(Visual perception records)
--- Begin ---
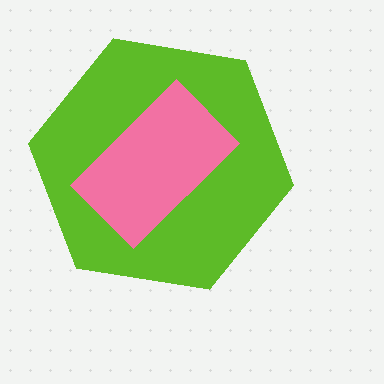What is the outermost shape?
The lime hexagon.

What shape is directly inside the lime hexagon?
The pink rectangle.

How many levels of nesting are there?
2.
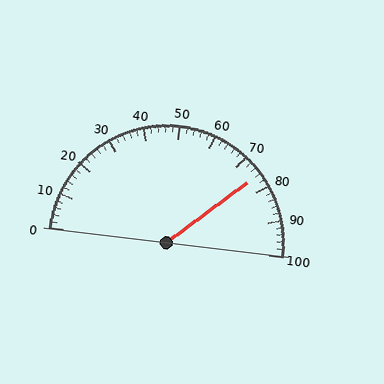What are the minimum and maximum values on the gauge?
The gauge ranges from 0 to 100.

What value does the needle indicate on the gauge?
The needle indicates approximately 76.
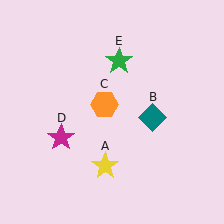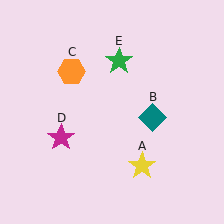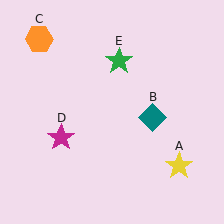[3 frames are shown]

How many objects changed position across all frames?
2 objects changed position: yellow star (object A), orange hexagon (object C).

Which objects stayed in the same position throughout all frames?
--- End ---
All of the material above needs to be restated exactly, with no pictures.

What is the outermost shape?
The lime hexagon.

What shape is directly inside the lime hexagon?
The pink rectangle.

How many levels of nesting are there?
2.
What are the minimum and maximum values on the gauge?
The gauge ranges from 0 to 100.

What value does the needle indicate on the gauge?
The needle indicates approximately 76.
[3 frames are shown]

How many objects changed position across all frames?
2 objects changed position: yellow star (object A), orange hexagon (object C).

Which objects stayed in the same position throughout all frames?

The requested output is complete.